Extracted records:
# # #

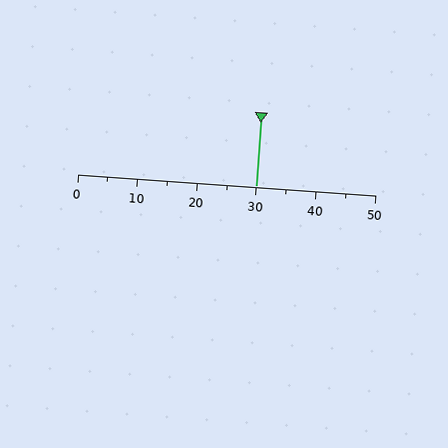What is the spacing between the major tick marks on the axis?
The major ticks are spaced 10 apart.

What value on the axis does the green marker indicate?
The marker indicates approximately 30.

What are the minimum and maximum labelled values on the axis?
The axis runs from 0 to 50.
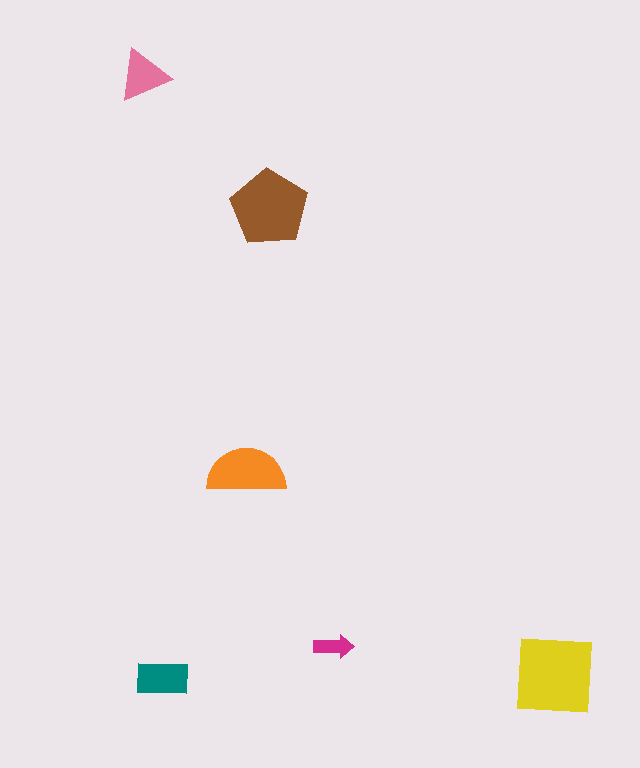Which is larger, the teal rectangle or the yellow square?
The yellow square.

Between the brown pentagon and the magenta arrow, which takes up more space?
The brown pentagon.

# # #

WHAT YOU NEED TO DO:
Reproduce word for word only the lines between the line containing "Which is larger, the" and the end of the listing above, both included, and drop any pictures.

THE REPLY:
Which is larger, the teal rectangle or the yellow square?
The yellow square.

Between the brown pentagon and the magenta arrow, which takes up more space?
The brown pentagon.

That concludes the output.